Write out each line in which the string "shown" is present.

┄┄┄┄┄┄┄┄┄┄┄┄┄┄┄┄┄┄┄┄

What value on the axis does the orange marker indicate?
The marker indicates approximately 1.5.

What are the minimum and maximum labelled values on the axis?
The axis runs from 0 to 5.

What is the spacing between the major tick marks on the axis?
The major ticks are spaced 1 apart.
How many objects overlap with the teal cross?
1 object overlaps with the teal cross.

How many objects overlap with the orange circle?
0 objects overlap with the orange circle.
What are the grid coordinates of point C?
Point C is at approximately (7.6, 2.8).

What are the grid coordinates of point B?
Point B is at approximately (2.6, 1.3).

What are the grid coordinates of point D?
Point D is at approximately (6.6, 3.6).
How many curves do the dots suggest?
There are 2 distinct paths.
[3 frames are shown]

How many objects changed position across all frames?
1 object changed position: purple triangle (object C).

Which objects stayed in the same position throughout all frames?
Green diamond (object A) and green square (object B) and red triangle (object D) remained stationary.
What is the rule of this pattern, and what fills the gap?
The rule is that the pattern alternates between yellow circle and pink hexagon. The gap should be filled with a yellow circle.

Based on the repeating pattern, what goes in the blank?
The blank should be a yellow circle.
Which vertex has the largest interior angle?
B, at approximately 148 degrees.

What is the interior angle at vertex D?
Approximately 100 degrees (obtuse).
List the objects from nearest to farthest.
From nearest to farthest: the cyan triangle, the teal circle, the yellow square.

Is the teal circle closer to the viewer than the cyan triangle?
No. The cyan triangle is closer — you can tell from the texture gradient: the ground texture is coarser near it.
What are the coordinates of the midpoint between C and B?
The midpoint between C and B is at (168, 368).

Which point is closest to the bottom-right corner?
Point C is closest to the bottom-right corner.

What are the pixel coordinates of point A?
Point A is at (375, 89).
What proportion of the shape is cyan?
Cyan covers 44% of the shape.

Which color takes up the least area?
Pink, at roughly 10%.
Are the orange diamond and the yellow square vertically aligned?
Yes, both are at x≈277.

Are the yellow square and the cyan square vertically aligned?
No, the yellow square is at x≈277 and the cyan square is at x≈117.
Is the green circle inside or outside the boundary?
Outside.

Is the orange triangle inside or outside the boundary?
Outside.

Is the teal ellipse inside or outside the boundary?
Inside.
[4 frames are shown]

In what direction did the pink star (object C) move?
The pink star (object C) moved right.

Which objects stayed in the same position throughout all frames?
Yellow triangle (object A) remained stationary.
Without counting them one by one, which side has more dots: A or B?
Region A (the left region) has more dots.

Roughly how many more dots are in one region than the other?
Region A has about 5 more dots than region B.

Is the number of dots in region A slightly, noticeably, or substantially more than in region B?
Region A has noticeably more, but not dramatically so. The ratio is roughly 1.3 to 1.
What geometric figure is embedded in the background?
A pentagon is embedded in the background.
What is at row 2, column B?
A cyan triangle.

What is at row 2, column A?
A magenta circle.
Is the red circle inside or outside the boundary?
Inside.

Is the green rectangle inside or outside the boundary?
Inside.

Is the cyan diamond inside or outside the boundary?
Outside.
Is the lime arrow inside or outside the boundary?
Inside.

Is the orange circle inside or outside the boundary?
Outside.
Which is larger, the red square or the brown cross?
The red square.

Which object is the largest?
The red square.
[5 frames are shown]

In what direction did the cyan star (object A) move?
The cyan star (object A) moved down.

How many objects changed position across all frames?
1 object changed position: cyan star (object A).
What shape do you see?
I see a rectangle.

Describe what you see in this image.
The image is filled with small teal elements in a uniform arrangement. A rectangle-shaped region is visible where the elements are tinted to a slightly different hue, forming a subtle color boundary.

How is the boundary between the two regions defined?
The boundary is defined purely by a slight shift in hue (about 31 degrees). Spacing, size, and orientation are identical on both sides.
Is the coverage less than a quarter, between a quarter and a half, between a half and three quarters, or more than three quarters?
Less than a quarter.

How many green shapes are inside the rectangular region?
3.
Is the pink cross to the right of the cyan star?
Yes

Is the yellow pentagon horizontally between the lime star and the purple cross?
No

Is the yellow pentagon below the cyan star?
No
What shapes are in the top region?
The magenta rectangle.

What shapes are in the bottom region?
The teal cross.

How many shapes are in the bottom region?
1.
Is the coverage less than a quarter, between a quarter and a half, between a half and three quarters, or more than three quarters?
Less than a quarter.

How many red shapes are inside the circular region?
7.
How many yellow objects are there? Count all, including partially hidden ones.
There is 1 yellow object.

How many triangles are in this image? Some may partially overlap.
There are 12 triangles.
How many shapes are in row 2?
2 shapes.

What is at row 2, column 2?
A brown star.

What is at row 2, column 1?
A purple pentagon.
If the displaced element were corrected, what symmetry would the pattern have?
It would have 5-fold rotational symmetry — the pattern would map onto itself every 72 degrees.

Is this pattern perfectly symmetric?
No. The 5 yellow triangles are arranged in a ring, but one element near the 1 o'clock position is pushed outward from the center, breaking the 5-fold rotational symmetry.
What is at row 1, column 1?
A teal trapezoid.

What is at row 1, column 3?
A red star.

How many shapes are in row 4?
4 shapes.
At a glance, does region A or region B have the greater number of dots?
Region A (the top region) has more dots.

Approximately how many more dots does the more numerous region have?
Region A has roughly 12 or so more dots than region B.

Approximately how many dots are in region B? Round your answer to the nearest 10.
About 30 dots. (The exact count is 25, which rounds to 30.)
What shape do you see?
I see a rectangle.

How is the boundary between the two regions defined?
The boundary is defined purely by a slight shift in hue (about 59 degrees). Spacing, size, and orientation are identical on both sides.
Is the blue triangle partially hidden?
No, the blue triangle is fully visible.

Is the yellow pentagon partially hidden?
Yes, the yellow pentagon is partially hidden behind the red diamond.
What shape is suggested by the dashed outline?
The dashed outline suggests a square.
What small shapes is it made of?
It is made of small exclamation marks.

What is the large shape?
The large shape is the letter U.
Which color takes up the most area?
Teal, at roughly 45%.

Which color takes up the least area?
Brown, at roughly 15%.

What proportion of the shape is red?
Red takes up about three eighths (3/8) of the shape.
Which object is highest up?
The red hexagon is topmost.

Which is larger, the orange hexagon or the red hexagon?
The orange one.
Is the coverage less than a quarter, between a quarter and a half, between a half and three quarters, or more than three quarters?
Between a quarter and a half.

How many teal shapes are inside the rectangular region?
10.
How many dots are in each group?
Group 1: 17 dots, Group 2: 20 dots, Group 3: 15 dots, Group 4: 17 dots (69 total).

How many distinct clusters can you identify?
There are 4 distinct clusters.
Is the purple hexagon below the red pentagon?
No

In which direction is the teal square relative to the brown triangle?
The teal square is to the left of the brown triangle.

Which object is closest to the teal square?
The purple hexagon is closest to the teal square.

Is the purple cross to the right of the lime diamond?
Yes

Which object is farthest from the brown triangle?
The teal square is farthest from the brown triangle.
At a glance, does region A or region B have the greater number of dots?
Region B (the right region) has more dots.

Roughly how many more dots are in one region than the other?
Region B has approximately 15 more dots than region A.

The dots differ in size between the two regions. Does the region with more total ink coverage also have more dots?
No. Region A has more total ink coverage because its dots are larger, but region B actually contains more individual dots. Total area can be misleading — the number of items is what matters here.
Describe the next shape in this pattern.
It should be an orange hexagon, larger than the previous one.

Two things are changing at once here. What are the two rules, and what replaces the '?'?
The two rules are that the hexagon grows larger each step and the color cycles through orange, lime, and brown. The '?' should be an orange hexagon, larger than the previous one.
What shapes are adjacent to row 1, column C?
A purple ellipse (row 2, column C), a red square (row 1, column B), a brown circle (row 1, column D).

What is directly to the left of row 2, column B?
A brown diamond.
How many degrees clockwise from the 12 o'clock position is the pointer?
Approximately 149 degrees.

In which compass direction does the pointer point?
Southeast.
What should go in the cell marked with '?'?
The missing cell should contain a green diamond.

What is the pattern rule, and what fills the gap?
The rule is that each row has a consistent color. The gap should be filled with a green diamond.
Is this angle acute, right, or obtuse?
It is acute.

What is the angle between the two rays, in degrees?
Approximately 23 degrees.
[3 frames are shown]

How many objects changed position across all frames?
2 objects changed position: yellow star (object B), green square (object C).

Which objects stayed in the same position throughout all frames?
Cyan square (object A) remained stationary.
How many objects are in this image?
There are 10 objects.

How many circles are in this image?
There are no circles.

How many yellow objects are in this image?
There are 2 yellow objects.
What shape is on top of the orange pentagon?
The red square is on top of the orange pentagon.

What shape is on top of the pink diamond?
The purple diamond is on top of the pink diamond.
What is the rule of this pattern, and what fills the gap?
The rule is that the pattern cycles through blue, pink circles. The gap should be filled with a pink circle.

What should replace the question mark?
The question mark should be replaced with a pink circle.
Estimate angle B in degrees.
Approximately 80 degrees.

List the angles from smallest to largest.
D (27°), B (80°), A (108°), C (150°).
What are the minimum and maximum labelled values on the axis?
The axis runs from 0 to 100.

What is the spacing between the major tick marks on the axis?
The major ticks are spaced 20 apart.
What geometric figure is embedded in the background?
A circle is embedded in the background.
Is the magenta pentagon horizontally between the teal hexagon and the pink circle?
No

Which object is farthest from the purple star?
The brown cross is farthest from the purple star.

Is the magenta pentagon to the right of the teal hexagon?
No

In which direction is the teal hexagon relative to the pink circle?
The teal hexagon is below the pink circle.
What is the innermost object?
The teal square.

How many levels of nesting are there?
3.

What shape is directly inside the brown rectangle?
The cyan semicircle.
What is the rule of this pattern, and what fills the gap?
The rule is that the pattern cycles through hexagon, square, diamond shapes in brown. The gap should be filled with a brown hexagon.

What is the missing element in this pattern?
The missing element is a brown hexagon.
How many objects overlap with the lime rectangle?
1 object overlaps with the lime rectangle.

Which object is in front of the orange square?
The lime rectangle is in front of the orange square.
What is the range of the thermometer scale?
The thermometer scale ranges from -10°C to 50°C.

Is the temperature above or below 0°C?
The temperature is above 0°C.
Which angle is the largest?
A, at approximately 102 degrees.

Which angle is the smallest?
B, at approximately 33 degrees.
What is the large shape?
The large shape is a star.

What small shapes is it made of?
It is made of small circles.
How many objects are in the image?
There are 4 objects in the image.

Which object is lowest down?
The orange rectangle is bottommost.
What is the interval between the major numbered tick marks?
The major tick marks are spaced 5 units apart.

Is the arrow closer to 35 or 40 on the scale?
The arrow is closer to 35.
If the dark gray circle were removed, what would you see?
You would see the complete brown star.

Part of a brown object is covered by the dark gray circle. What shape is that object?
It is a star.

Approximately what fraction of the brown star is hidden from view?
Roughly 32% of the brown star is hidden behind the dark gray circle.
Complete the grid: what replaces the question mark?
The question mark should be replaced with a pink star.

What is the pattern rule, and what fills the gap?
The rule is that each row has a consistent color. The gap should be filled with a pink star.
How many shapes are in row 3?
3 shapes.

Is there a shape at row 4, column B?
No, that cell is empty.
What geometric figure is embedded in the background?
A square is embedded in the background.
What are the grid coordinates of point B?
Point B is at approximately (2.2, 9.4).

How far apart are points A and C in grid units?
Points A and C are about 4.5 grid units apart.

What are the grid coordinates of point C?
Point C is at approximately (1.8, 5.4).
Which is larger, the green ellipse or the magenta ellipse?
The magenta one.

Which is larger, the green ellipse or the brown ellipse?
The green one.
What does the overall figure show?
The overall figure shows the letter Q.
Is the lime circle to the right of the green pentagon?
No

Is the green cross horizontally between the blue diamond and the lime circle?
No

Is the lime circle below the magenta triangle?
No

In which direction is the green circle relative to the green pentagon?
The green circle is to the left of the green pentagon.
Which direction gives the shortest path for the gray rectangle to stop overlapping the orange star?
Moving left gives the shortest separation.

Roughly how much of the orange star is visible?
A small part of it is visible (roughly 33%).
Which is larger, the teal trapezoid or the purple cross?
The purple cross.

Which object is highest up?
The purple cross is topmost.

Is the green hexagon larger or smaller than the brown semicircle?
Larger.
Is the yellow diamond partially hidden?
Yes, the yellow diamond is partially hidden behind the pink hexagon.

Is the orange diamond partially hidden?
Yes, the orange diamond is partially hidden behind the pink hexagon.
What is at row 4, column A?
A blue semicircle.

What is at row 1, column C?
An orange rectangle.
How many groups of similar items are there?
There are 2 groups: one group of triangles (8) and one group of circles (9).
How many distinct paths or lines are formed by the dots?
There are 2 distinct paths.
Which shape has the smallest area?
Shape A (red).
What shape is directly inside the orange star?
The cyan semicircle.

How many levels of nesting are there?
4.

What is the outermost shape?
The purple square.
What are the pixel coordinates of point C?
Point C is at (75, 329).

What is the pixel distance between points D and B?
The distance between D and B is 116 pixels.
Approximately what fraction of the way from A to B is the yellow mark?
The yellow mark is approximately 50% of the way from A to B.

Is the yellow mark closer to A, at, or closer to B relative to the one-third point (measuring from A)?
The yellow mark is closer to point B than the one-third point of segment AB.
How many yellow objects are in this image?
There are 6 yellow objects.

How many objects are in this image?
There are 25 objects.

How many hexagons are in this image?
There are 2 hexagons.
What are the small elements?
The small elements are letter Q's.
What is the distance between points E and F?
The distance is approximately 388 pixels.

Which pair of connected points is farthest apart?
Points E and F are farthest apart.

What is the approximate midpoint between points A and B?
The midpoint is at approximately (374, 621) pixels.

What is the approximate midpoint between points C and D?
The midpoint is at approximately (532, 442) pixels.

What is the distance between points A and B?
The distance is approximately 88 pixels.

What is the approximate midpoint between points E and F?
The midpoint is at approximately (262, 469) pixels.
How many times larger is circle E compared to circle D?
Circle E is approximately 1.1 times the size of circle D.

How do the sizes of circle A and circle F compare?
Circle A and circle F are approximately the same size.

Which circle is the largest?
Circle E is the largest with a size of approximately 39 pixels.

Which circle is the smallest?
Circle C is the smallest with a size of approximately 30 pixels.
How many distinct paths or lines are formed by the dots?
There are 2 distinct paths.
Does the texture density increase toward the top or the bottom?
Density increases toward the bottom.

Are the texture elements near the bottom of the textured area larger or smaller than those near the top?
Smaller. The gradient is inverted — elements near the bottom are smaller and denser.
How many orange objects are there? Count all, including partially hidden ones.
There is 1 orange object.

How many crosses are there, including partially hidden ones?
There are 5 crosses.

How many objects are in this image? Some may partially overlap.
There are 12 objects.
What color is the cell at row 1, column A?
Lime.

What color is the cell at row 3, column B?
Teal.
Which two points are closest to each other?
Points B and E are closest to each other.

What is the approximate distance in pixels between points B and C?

┄┄┄┄┄┄┄┄┄┄┄┄┄┄┄┄┄┄┄┄

OUTPUT FOR THIS TASK:
[3 frames are shown]
[4 frames are shown]
[5 frames are shown]
[3 frames are shown]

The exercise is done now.